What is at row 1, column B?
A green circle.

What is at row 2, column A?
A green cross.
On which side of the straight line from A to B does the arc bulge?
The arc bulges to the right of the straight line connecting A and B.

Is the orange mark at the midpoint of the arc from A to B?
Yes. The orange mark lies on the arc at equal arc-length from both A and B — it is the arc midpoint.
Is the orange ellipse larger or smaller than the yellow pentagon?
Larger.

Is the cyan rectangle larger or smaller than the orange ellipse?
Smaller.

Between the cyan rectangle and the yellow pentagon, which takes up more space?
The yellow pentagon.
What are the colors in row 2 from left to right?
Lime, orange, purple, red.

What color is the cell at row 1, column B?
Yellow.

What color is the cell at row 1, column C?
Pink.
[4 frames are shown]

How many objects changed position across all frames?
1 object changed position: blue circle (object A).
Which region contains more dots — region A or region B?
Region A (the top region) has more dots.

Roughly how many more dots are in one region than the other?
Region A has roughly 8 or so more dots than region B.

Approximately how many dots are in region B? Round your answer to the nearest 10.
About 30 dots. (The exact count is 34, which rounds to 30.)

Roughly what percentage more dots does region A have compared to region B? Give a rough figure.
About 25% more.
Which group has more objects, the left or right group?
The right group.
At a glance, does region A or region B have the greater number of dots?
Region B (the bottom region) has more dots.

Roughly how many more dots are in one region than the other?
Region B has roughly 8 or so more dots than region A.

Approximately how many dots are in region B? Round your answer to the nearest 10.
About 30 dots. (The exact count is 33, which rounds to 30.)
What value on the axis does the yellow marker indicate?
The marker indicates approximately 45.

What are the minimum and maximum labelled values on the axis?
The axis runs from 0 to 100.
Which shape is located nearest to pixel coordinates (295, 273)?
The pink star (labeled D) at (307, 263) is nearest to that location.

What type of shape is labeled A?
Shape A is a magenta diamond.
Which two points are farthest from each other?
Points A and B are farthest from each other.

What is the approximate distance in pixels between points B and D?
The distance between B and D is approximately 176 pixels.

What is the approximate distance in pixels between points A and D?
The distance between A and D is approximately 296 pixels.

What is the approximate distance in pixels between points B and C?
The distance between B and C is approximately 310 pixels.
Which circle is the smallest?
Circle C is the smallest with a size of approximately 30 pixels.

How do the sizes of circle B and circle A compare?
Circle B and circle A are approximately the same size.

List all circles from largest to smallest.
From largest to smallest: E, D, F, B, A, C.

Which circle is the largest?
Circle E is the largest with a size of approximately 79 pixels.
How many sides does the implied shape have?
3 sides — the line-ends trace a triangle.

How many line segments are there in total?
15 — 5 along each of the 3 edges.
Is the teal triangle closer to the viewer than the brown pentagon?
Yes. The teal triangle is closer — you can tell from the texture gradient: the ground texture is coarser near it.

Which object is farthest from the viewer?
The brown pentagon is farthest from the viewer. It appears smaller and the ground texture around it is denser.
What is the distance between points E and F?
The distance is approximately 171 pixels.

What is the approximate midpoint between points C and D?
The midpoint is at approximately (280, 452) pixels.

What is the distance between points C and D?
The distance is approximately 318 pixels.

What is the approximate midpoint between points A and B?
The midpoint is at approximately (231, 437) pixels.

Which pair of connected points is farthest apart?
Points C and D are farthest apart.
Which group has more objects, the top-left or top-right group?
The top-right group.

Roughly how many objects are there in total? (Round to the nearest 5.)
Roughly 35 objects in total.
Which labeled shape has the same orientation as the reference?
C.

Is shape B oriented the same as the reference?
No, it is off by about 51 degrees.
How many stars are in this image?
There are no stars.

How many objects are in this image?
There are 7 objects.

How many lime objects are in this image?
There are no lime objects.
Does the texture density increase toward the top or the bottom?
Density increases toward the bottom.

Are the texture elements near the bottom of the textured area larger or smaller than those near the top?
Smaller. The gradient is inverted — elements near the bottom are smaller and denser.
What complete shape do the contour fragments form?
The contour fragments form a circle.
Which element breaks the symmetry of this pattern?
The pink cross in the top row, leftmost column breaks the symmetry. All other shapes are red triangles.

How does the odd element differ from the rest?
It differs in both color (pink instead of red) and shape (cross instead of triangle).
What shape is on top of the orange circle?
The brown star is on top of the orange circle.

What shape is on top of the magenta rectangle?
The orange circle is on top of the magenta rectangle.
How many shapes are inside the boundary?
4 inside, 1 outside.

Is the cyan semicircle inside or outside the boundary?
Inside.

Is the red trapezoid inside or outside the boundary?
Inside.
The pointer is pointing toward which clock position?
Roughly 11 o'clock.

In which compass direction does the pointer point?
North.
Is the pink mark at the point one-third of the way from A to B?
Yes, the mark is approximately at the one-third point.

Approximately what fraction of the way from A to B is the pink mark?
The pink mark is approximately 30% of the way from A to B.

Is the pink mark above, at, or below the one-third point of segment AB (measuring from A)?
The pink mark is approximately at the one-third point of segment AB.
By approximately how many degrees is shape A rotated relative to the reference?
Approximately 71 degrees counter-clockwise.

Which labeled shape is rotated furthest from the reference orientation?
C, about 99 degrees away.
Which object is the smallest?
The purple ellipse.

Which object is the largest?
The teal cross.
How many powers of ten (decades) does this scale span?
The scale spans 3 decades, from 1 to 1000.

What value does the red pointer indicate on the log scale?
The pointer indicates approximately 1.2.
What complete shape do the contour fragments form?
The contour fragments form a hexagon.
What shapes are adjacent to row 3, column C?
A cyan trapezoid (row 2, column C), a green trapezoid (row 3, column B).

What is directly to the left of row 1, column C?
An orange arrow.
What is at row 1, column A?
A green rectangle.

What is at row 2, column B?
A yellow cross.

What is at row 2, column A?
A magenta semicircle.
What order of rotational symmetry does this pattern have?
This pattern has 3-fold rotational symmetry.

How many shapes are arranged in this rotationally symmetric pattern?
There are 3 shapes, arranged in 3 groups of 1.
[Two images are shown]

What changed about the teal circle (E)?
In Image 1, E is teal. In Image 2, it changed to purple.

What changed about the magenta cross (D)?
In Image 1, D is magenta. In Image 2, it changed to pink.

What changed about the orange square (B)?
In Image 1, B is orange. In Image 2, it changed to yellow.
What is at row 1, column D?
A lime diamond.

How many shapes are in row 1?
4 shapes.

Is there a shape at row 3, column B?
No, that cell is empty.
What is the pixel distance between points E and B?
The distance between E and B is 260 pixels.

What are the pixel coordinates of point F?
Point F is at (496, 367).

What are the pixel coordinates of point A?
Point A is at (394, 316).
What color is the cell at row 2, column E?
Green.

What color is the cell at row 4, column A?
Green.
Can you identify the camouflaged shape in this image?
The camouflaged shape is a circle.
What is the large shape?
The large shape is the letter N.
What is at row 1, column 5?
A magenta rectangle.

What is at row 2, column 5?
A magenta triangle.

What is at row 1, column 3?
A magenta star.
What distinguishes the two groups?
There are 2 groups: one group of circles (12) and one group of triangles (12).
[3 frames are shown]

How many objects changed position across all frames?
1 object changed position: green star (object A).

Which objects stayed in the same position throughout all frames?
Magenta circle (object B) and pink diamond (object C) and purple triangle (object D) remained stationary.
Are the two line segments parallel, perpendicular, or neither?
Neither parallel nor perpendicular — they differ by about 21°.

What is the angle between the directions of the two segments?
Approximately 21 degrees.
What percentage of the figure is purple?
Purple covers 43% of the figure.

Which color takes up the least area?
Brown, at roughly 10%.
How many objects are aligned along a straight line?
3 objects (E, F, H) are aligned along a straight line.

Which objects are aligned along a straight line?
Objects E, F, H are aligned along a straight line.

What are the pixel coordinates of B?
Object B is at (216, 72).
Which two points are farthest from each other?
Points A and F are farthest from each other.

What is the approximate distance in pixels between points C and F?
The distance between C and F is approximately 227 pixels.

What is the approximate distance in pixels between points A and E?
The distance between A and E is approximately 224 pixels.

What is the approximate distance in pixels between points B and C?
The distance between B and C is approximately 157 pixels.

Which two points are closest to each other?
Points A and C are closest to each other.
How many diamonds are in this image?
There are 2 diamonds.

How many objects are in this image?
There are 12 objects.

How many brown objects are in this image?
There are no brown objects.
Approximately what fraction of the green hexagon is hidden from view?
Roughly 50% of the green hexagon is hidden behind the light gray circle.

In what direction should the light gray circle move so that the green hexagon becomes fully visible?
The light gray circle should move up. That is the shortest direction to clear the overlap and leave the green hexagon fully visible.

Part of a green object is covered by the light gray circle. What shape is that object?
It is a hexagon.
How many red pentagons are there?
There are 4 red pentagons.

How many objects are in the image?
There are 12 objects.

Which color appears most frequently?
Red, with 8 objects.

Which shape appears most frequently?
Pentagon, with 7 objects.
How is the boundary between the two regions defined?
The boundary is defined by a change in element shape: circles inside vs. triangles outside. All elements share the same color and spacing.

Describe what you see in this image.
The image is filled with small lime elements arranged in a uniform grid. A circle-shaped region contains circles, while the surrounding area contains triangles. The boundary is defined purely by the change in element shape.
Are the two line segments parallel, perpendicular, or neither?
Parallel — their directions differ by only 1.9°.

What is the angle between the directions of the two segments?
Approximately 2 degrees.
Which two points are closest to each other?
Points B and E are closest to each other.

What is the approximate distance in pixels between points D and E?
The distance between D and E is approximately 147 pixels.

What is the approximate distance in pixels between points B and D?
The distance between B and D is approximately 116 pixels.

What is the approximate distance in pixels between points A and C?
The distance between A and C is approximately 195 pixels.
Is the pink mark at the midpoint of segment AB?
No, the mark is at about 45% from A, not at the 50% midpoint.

....

WHAT TO WORK ON: Only a number is wanted here: how many lines in the data above include the string "shown"?

ANSWER BELOW: 3